What to work on> Produce an exact copy of the lines below that run from the line containing "Which objects changed color?" to the line containing "[4 frames are shown]", inclusive; any picture is omitted.

Data supplied>

----------

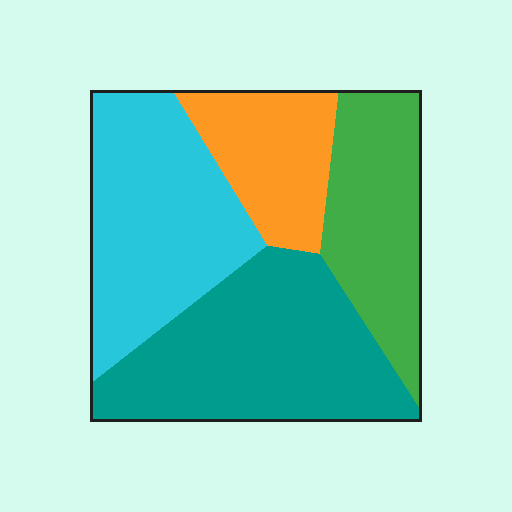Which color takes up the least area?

----------

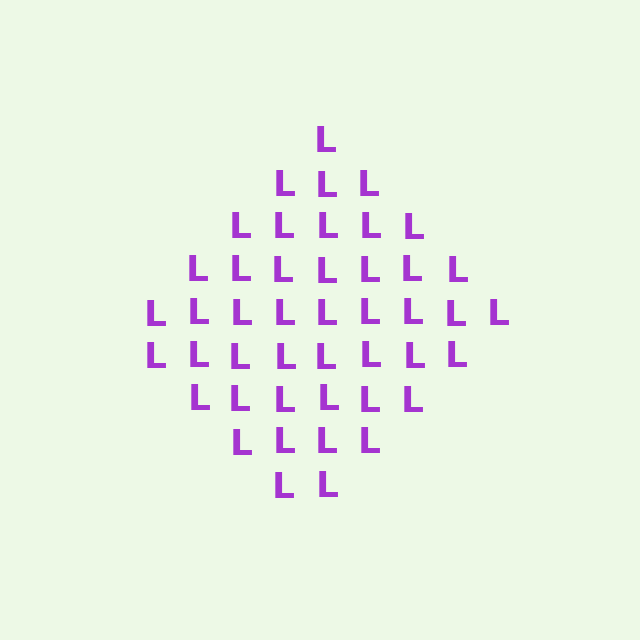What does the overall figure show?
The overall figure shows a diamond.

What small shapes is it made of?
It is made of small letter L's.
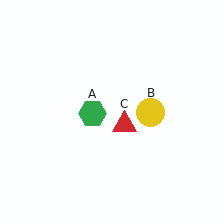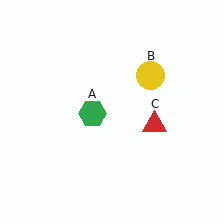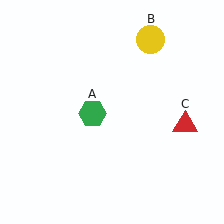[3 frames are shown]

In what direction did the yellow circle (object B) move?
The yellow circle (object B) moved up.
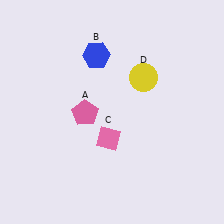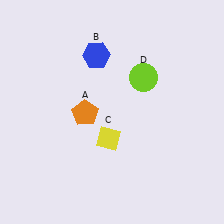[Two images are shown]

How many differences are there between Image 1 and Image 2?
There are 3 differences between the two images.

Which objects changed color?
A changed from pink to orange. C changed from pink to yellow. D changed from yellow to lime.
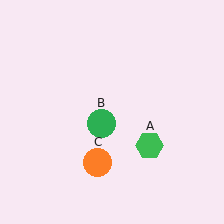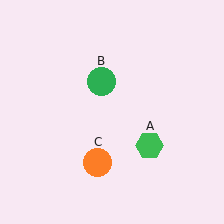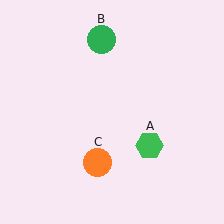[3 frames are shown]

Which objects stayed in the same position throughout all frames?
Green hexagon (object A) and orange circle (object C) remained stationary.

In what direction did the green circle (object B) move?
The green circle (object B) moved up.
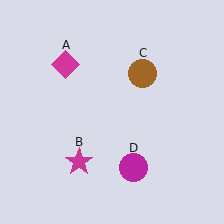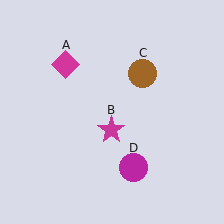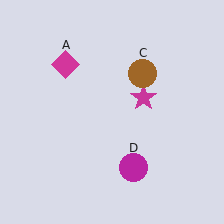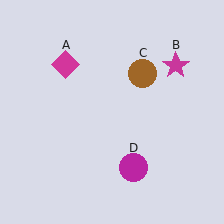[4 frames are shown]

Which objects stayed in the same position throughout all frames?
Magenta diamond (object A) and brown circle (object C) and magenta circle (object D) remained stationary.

----------

Answer below>
Which objects changed color?
A changed from pink to orange. C changed from pink to yellow. D changed from yellow to lime.
[3 frames are shown]

Which objects stayed in the same position throughout all frames?
Green hexagon (object A) and orange circle (object C) remained stationary.

In what direction did the green circle (object B) move?
The green circle (object B) moved up.
[4 frames are shown]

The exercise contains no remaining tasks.